** start **
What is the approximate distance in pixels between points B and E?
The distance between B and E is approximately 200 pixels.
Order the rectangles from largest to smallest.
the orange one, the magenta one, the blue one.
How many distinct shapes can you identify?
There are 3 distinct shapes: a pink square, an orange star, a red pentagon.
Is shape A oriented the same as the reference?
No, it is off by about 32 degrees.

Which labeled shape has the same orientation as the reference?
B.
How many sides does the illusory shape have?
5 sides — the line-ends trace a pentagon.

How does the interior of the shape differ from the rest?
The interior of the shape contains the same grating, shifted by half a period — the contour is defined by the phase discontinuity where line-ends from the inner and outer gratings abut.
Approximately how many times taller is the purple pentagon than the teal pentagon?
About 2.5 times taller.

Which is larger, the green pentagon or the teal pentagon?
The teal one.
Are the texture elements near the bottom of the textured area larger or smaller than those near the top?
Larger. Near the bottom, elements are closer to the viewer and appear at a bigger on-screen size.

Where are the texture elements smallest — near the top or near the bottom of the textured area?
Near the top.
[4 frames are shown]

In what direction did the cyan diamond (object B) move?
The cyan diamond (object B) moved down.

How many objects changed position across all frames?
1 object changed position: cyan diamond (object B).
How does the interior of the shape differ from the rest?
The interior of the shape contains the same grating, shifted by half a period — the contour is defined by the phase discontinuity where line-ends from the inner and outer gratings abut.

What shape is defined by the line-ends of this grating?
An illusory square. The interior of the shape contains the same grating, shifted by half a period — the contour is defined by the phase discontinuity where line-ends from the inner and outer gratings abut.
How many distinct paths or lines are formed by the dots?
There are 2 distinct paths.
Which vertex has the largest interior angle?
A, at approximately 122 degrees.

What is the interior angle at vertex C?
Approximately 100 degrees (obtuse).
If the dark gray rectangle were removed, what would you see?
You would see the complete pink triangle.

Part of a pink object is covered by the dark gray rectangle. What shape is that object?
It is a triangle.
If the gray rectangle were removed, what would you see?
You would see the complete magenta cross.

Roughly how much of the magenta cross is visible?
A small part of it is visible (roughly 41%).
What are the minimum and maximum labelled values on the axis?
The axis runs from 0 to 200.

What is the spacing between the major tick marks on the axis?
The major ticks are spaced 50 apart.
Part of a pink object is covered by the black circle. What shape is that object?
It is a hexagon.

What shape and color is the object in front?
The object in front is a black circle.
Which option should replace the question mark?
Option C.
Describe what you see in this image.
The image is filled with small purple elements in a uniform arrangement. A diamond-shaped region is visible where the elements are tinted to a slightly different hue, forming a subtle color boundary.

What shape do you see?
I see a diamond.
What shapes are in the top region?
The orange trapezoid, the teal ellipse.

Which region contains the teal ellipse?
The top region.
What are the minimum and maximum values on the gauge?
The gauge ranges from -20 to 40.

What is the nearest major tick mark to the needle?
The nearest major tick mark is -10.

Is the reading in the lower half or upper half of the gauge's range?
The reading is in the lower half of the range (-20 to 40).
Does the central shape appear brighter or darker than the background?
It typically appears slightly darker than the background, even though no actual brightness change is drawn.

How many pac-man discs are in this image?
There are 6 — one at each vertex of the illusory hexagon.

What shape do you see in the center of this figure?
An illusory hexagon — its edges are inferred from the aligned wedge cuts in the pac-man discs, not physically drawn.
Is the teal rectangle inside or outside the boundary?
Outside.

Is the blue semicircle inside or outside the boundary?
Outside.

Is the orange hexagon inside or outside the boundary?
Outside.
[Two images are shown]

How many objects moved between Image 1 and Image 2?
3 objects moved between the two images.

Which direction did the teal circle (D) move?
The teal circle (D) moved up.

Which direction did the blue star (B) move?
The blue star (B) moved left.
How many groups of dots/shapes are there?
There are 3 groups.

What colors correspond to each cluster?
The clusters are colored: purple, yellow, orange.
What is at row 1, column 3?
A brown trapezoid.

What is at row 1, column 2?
** end **
What the task requires. Write all of the records out again exactly.

Output for this task.
What is the approximate distance in pixels between points B and E?
The distance between B and E is approximately 200 pixels.
Order the rectangles from largest to smallest.
the orange one, the magenta one, the blue one.
How many distinct shapes can you identify?
There are 3 distinct shapes: a pink square, an orange star, a red pentagon.
Is shape A oriented the same as the reference?
No, it is off by about 32 degrees.

Which labeled shape has the same orientation as the reference?
B.
How many sides does the illusory shape have?
5 sides — the line-ends trace a pentagon.

How does the interior of the shape differ from the rest?
The interior of the shape contains the same grating, shifted by half a period — the contour is defined by the phase discontinuity where line-ends from the inner and outer gratings abut.
Approximately how many times taller is the purple pentagon than the teal pentagon?
About 2.5 times taller.

Which is larger, the green pentagon or the teal pentagon?
The teal one.
Are the texture elements near the bottom of the textured area larger or smaller than those near the top?
Larger. Near the bottom, elements are closer to the viewer and appear at a bigger on-screen size.

Where are the texture elements smallest — near the top or near the bottom of the textured area?
Near the top.
[4 frames are shown]

In what direction did the cyan diamond (object B) move?
The cyan diamond (object B) moved down.

How many objects changed position across all frames?
1 object changed position: cyan diamond (object B).
How does the interior of the shape differ from the rest?
The interior of the shape contains the same grating, shifted by half a period — the contour is defined by the phase discontinuity where line-ends from the inner and outer gratings abut.

What shape is defined by the line-ends of this grating?
An illusory square. The interior of the shape contains the same grating, shifted by half a period — the contour is defined by the phase discontinuity where line-ends from the inner and outer gratings abut.
How many distinct paths or lines are formed by the dots?
There are 2 distinct paths.
Which vertex has the largest interior angle?
A, at approximately 122 degrees.

What is the interior angle at vertex C?
Approximately 100 degrees (obtuse).
If the dark gray rectangle were removed, what would you see?
You would see the complete pink triangle.

Part of a pink object is covered by the dark gray rectangle. What shape is that object?
It is a triangle.
If the gray rectangle were removed, what would you see?
You would see the complete magenta cross.

Roughly how much of the magenta cross is visible?
A small part of it is visible (roughly 41%).
What are the minimum and maximum labelled values on the axis?
The axis runs from 0 to 200.

What is the spacing between the major tick marks on the axis?
The major ticks are spaced 50 apart.
Part of a pink object is covered by the black circle. What shape is that object?
It is a hexagon.

What shape and color is the object in front?
The object in front is a black circle.
Which option should replace the question mark?
Option C.
Describe what you see in this image.
The image is filled with small purple elements in a uniform arrangement. A diamond-shaped region is visible where the elements are tinted to a slightly different hue, forming a subtle color boundary.

What shape do you see?
I see a diamond.
What shapes are in the top region?
The orange trapezoid, the teal ellipse.

Which region contains the teal ellipse?
The top region.
What are the minimum and maximum values on the gauge?
The gauge ranges from -20 to 40.

What is the nearest major tick mark to the needle?
The nearest major tick mark is -10.

Is the reading in the lower half or upper half of the gauge's range?
The reading is in the lower half of the range (-20 to 40).
Does the central shape appear brighter or darker than the background?
It typically appears slightly darker than the background, even though no actual brightness change is drawn.

How many pac-man discs are in this image?
There are 6 — one at each vertex of the illusory hexagon.

What shape do you see in the center of this figure?
An illusory hexagon — its edges are inferred from the aligned wedge cuts in the pac-man discs, not physically drawn.
Is the teal rectangle inside or outside the boundary?
Outside.

Is the blue semicircle inside or outside the boundary?
Outside.

Is the orange hexagon inside or outside the boundary?
Outside.
[Two images are shown]

How many objects moved between Image 1 and Image 2?
3 objects moved between the two images.

Which direction did the teal circle (D) move?
The teal circle (D) moved up.

Which direction did the blue star (B) move?
The blue star (B) moved left.
How many groups of dots/shapes are there?
There are 3 groups.

What colors correspond to each cluster?
The clusters are colored: purple, yellow, orange.
What is at row 1, column 3?
A brown trapezoid.

What is at row 1, column 2?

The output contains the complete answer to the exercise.